Stored data entries:
----
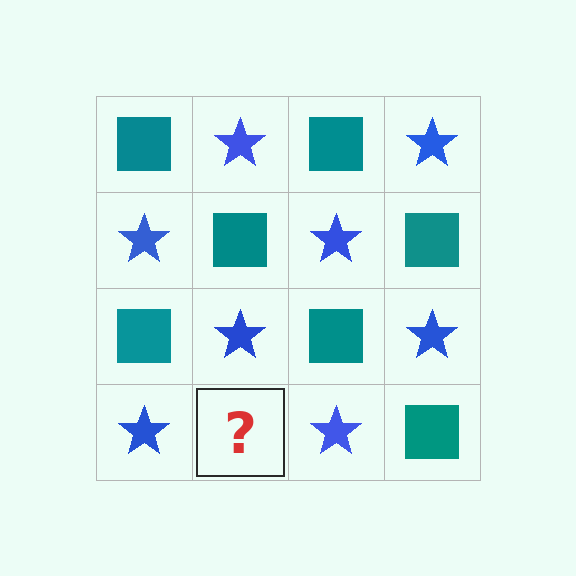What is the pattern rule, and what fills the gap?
The rule is that it alternates teal square and blue star in a checkerboard pattern. The gap should be filled with a teal square.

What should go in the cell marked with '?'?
The missing cell should contain a teal square.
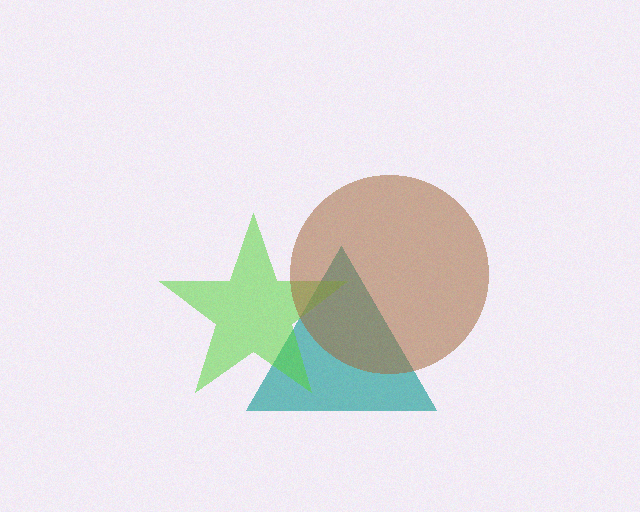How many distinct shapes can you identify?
There are 3 distinct shapes: a teal triangle, a lime star, a brown circle.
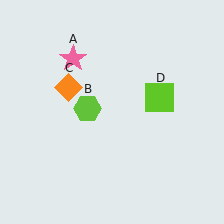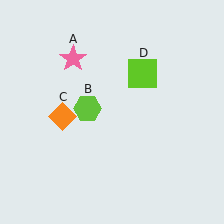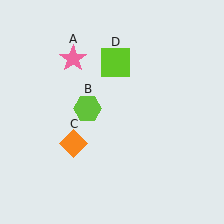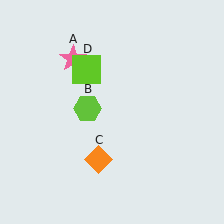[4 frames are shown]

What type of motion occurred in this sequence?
The orange diamond (object C), lime square (object D) rotated counterclockwise around the center of the scene.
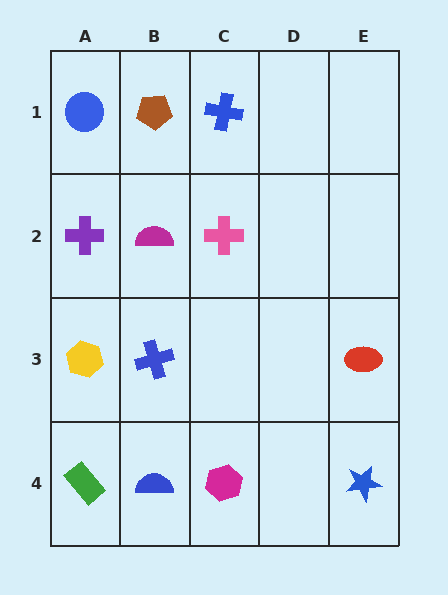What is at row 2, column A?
A purple cross.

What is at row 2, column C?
A pink cross.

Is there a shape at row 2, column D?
No, that cell is empty.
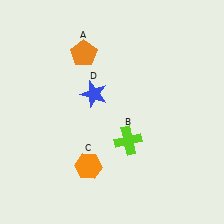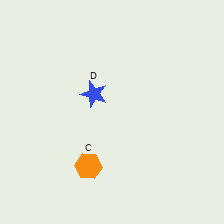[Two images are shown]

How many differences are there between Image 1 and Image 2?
There are 2 differences between the two images.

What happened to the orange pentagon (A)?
The orange pentagon (A) was removed in Image 2. It was in the top-left area of Image 1.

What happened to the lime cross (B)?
The lime cross (B) was removed in Image 2. It was in the bottom-right area of Image 1.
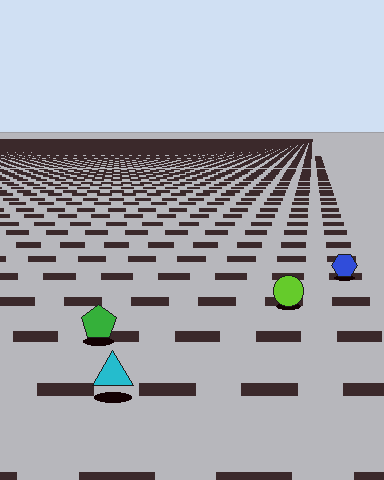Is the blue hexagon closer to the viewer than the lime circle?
No. The lime circle is closer — you can tell from the texture gradient: the ground texture is coarser near it.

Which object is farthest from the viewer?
The blue hexagon is farthest from the viewer. It appears smaller and the ground texture around it is denser.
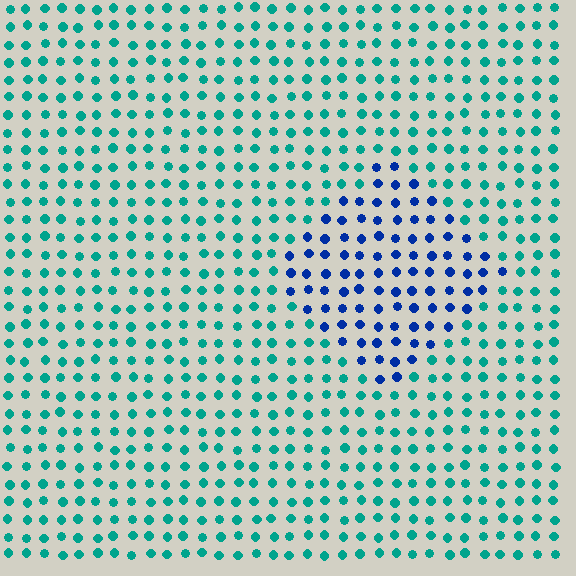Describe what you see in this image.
The image is filled with small teal elements in a uniform arrangement. A diamond-shaped region is visible where the elements are tinted to a slightly different hue, forming a subtle color boundary.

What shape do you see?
I see a diamond.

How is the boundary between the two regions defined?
The boundary is defined purely by a slight shift in hue (about 52 degrees). Spacing, size, and orientation are identical on both sides.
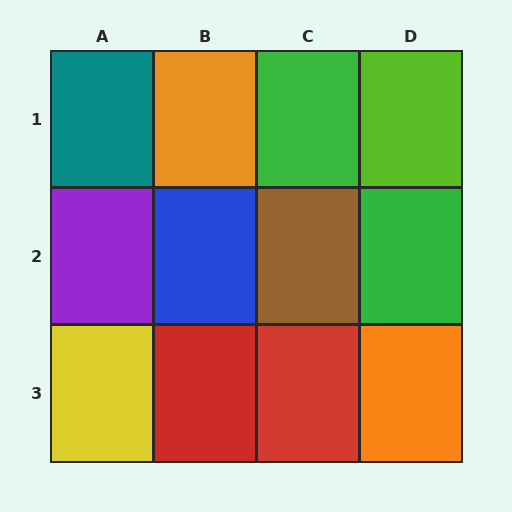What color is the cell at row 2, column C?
Brown.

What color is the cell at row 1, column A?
Teal.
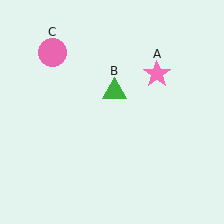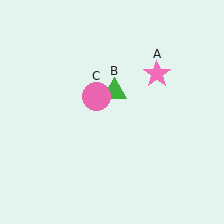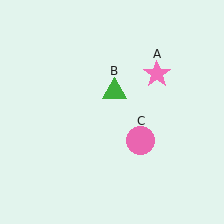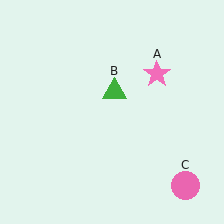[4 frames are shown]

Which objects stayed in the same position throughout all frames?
Pink star (object A) and green triangle (object B) remained stationary.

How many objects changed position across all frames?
1 object changed position: pink circle (object C).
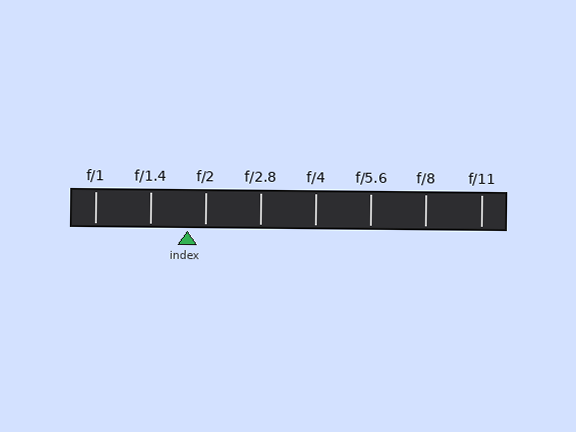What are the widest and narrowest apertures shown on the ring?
The widest aperture shown is f/1 and the narrowest is f/11.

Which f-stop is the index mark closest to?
The index mark is closest to f/2.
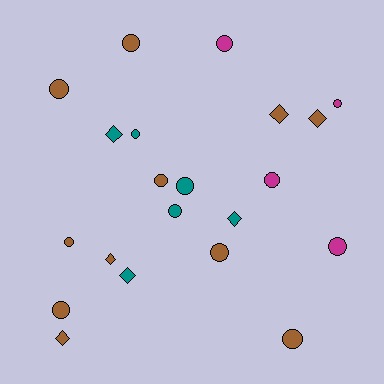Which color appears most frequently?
Brown, with 11 objects.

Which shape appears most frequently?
Circle, with 14 objects.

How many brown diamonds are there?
There are 4 brown diamonds.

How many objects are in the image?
There are 21 objects.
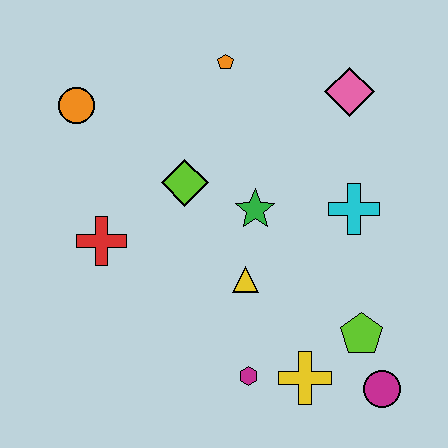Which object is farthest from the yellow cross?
The orange circle is farthest from the yellow cross.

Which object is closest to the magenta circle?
The lime pentagon is closest to the magenta circle.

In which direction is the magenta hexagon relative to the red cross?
The magenta hexagon is to the right of the red cross.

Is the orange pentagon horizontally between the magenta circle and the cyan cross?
No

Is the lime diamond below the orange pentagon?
Yes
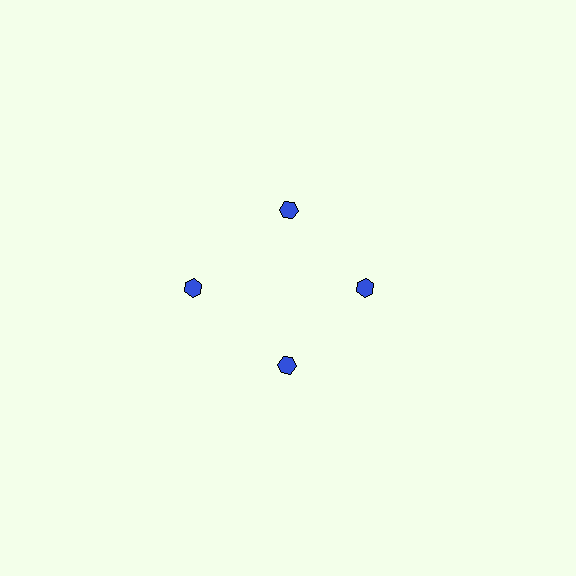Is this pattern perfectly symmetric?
No. The 4 blue hexagons are arranged in a ring, but one element near the 9 o'clock position is pushed outward from the center, breaking the 4-fold rotational symmetry.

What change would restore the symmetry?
The symmetry would be restored by moving it inward, back onto the ring so that all 4 hexagons sit at equal angles and equal distance from the center.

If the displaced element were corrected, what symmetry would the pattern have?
It would have 4-fold rotational symmetry — the pattern would map onto itself every 90 degrees.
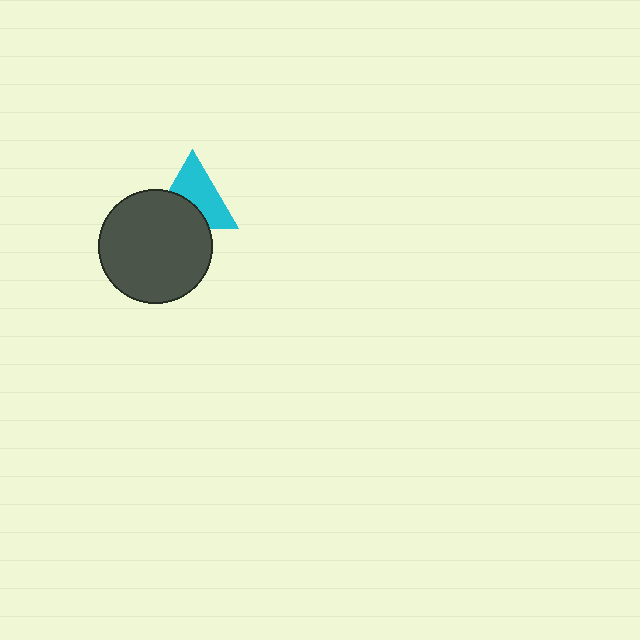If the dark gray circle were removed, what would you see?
You would see the complete cyan triangle.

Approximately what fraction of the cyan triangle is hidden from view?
Roughly 41% of the cyan triangle is hidden behind the dark gray circle.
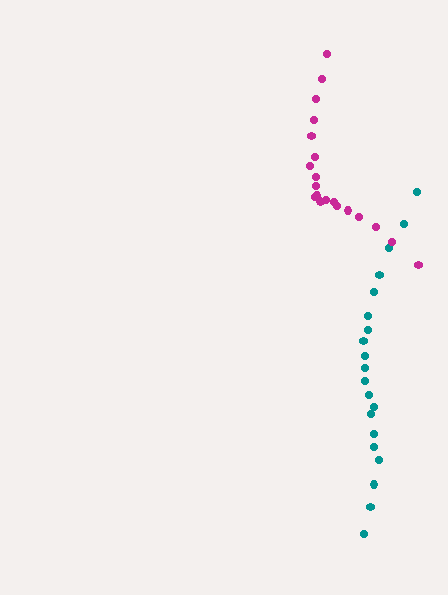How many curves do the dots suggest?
There are 2 distinct paths.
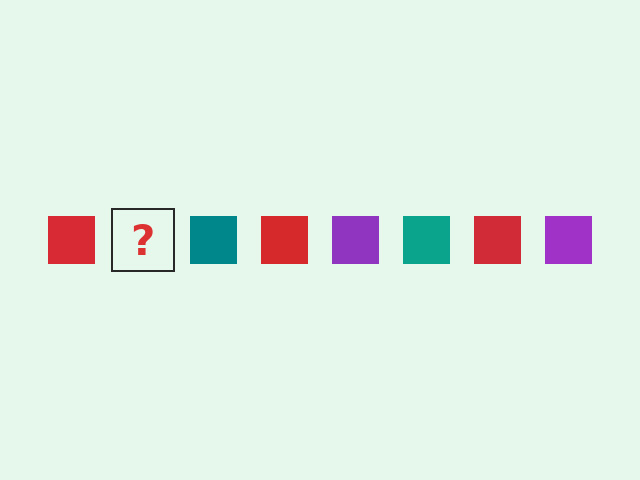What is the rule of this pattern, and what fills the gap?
The rule is that the pattern cycles through red, purple, teal squares. The gap should be filled with a purple square.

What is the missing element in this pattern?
The missing element is a purple square.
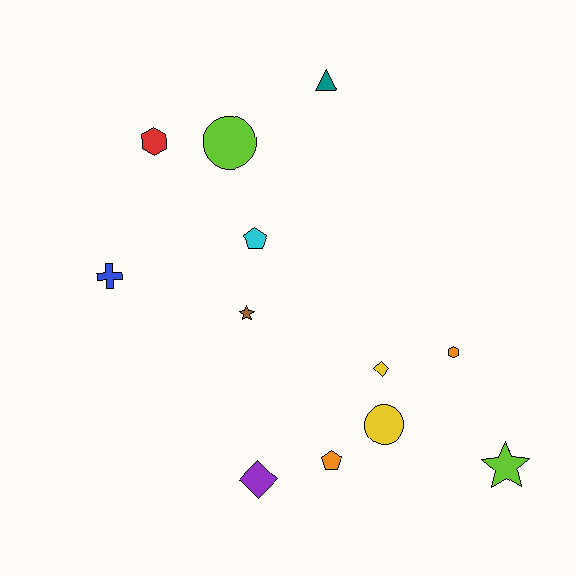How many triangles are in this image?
There is 1 triangle.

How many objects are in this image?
There are 12 objects.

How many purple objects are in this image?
There is 1 purple object.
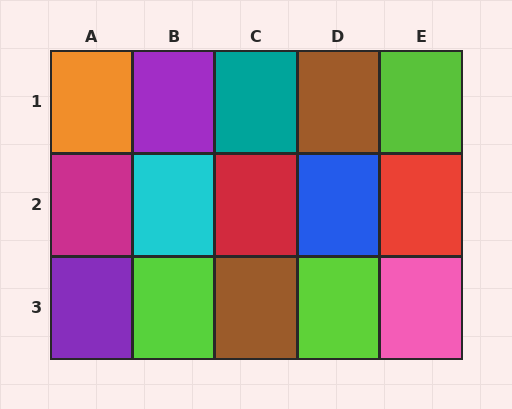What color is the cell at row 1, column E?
Lime.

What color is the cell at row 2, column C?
Red.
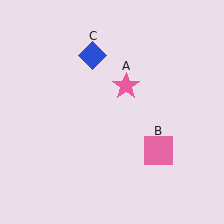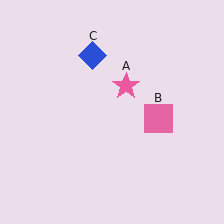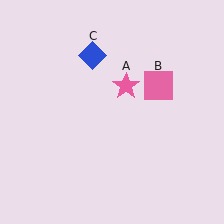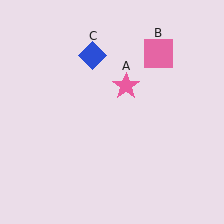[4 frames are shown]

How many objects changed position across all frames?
1 object changed position: pink square (object B).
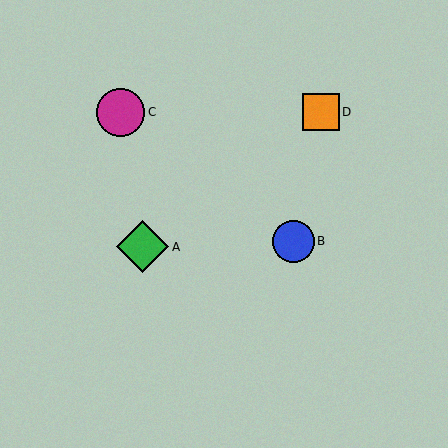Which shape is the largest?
The magenta circle (labeled C) is the largest.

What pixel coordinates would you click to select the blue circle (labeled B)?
Click at (293, 241) to select the blue circle B.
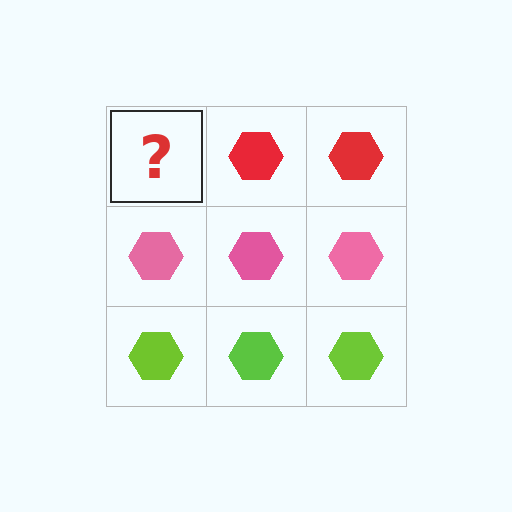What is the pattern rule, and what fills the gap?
The rule is that each row has a consistent color. The gap should be filled with a red hexagon.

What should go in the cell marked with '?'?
The missing cell should contain a red hexagon.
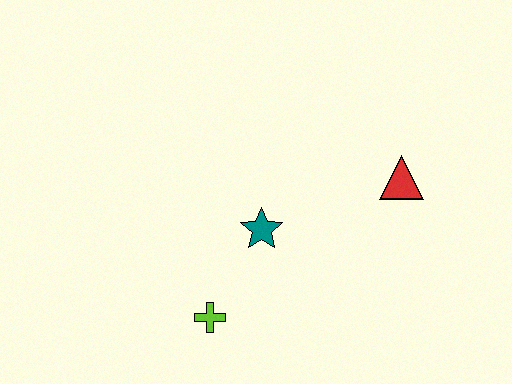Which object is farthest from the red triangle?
The lime cross is farthest from the red triangle.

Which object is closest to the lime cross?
The teal star is closest to the lime cross.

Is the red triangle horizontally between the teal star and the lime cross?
No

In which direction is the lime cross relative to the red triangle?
The lime cross is to the left of the red triangle.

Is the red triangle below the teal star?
No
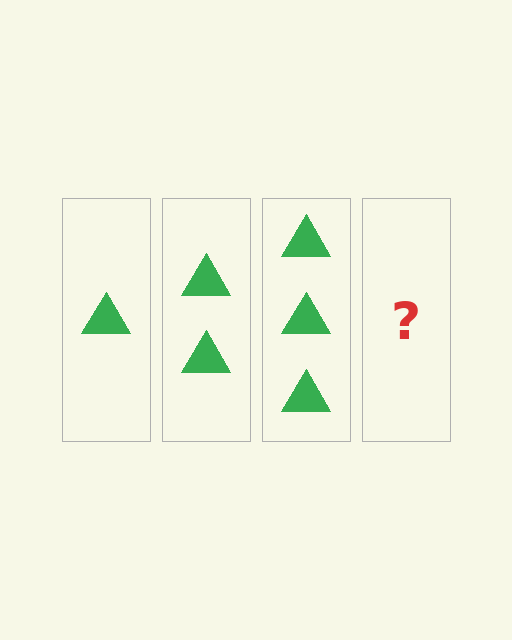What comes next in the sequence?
The next element should be 4 triangles.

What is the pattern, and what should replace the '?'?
The pattern is that each step adds one more triangle. The '?' should be 4 triangles.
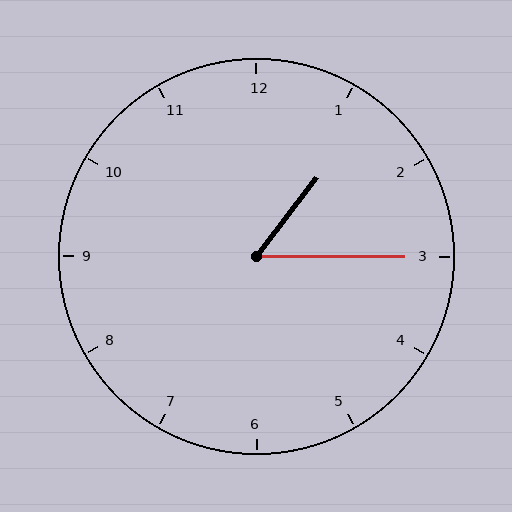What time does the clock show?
1:15.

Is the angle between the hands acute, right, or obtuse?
It is acute.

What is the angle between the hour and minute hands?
Approximately 52 degrees.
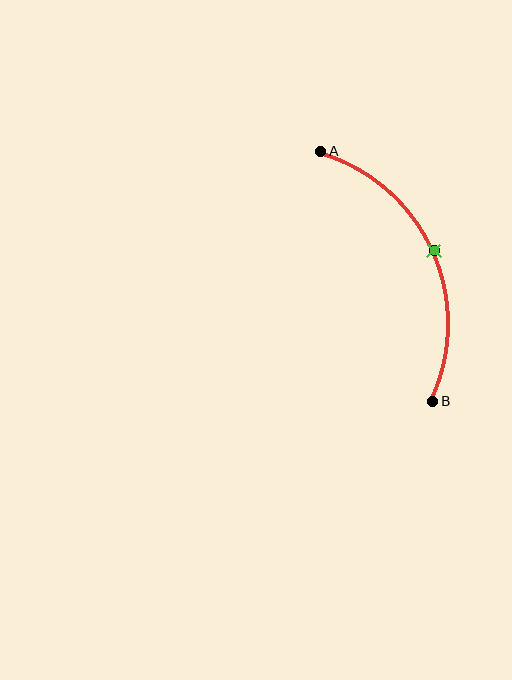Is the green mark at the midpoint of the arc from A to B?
Yes. The green mark lies on the arc at equal arc-length from both A and B — it is the arc midpoint.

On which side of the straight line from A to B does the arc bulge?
The arc bulges to the right of the straight line connecting A and B.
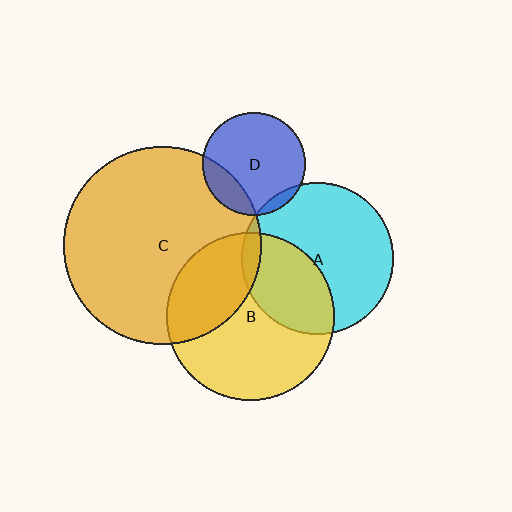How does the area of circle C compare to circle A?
Approximately 1.7 times.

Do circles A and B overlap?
Yes.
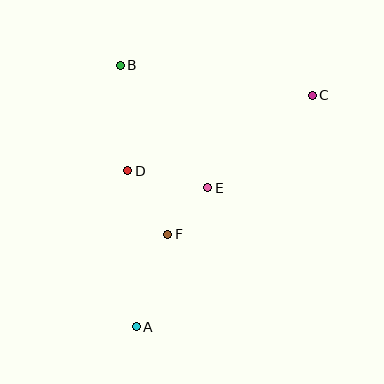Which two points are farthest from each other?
Points A and C are farthest from each other.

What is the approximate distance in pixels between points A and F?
The distance between A and F is approximately 98 pixels.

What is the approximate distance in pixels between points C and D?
The distance between C and D is approximately 199 pixels.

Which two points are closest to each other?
Points E and F are closest to each other.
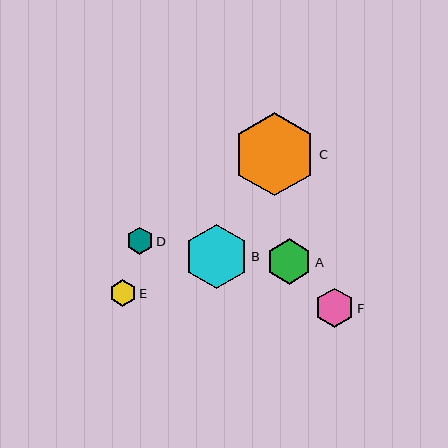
----
Stated exercise ::
From the line containing "On which side" through the last line of the records, both included, output those lines exactly and nothing else; skip the pictures.

Written response ::
On which side of the straight line from A to B does the arc bulge?
The arc bulges to the right of the straight line connecting A and B.
How does the area of circle C compare to circle A?
Approximately 1.7 times.

Do circles A and B overlap?
Yes.
Which two points are farthest from each other?
Points A and C are farthest from each other.

What is the approximate distance in pixels between points A and F?
The distance between A and F is approximately 98 pixels.

What is the approximate distance in pixels between points C and D?
The distance between C and D is approximately 199 pixels.

Which two points are closest to each other?
Points E and F are closest to each other.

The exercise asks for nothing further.